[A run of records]
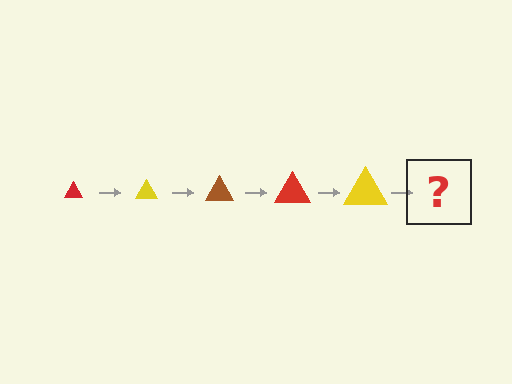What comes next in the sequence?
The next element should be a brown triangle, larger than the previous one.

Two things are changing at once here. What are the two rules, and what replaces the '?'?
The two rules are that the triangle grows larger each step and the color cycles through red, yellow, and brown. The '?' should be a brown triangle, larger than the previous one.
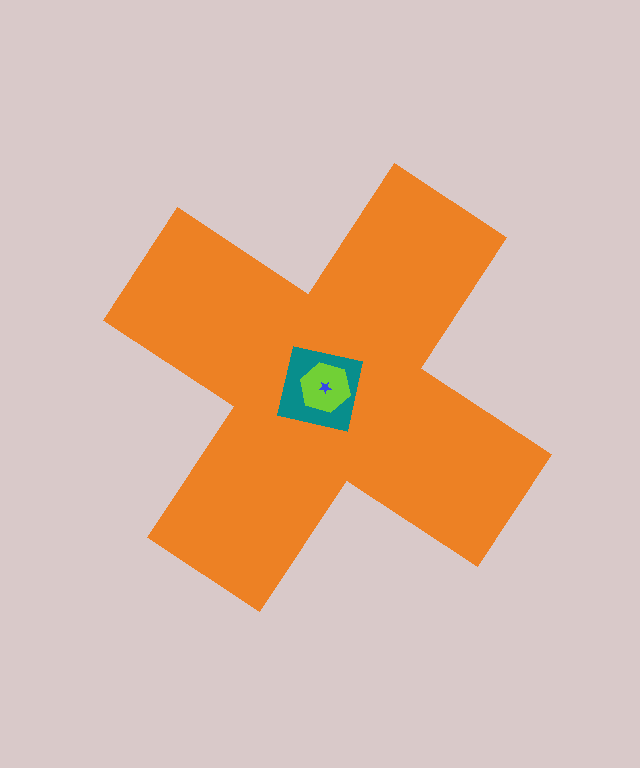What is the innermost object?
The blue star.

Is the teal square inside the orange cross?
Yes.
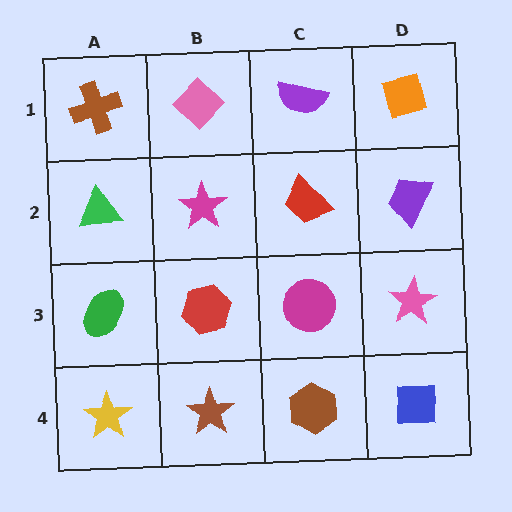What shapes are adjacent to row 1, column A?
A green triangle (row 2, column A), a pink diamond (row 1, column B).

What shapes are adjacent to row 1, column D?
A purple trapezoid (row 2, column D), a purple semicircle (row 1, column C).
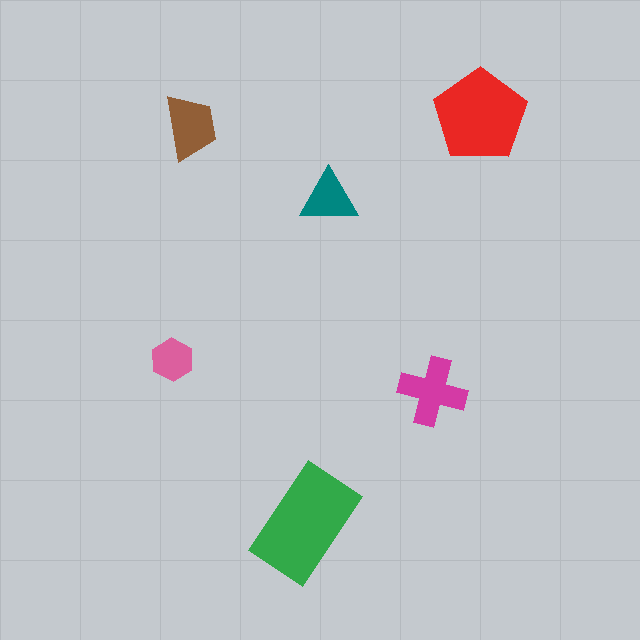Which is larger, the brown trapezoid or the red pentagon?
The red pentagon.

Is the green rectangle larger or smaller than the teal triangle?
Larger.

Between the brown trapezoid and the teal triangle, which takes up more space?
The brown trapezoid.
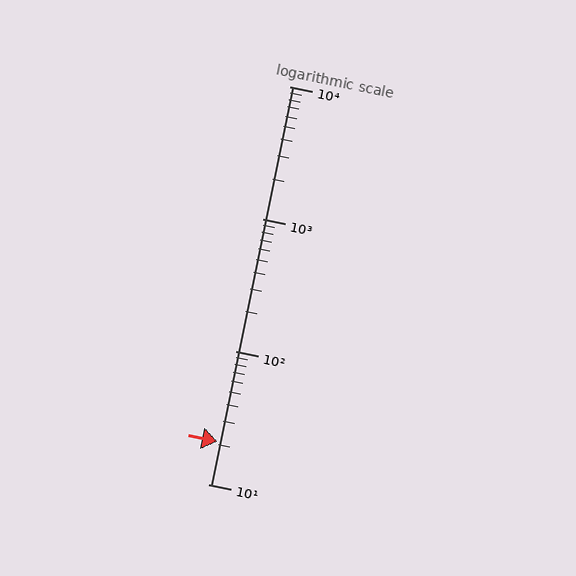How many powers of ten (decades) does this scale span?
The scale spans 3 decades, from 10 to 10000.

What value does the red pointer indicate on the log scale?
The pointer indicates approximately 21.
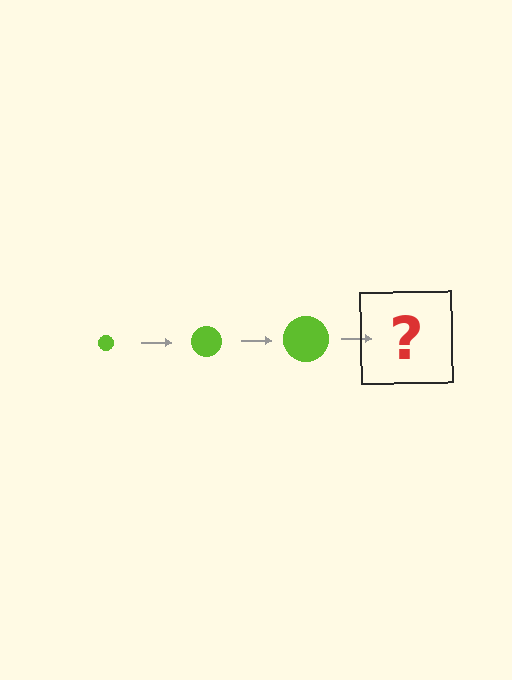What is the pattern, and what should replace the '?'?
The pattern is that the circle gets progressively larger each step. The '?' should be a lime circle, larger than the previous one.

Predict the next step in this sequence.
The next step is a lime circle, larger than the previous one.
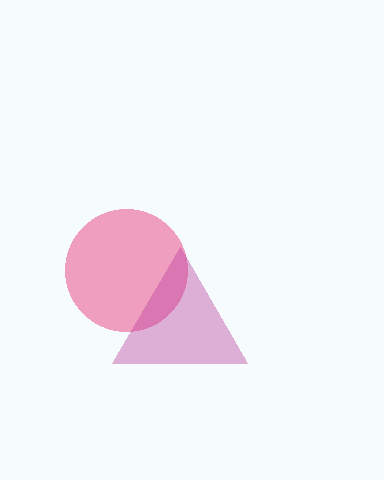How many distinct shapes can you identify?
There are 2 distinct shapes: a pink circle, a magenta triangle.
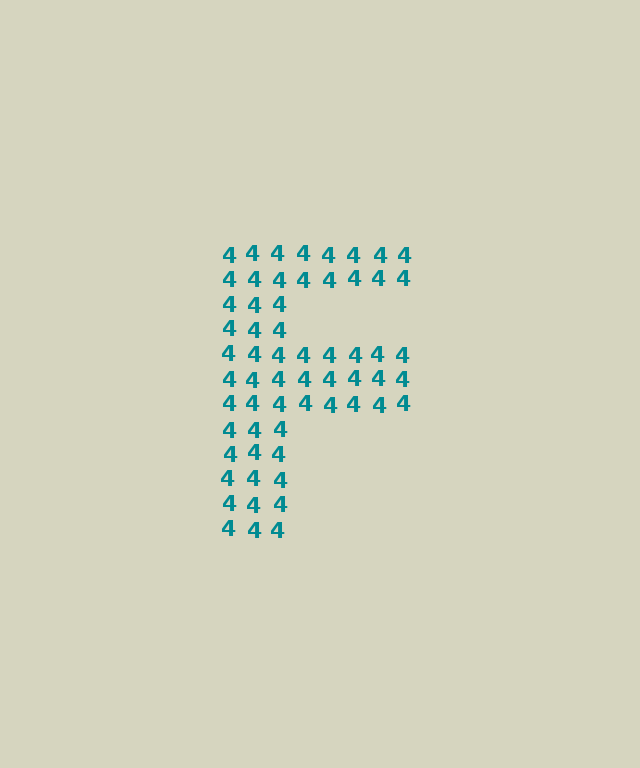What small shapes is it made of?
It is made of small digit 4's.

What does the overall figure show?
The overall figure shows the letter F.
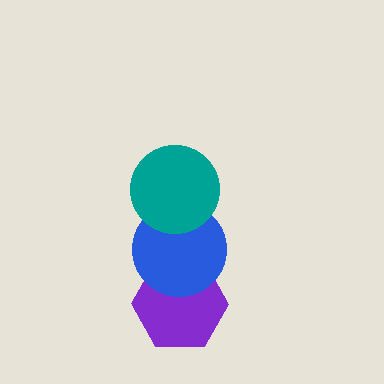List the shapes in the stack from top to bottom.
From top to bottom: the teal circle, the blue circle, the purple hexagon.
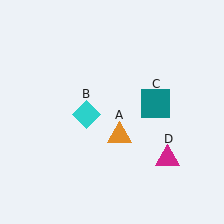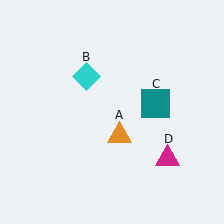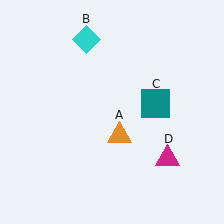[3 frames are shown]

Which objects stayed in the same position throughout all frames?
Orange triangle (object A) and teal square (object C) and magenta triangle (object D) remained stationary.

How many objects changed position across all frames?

== To do ==
Only the lines from the one that holds "How many distinct shapes can you identify?" through the end of the records above should be printed again, exactly as they are. Leave out the pictures.

== Solution to this problem ==
How many distinct shapes can you identify?
There are 2 distinct shapes: a pink circle, a magenta triangle.
What small shapes is it made of?
It is made of small digit 4's.

What does the overall figure show?
The overall figure shows the letter F.
List the shapes in the stack from top to bottom.
From top to bottom: the teal circle, the blue circle, the purple hexagon.
[3 frames are shown]

Which objects stayed in the same position throughout all frames?
Orange triangle (object A) and teal square (object C) and magenta triangle (object D) remained stationary.

How many objects changed position across all frames?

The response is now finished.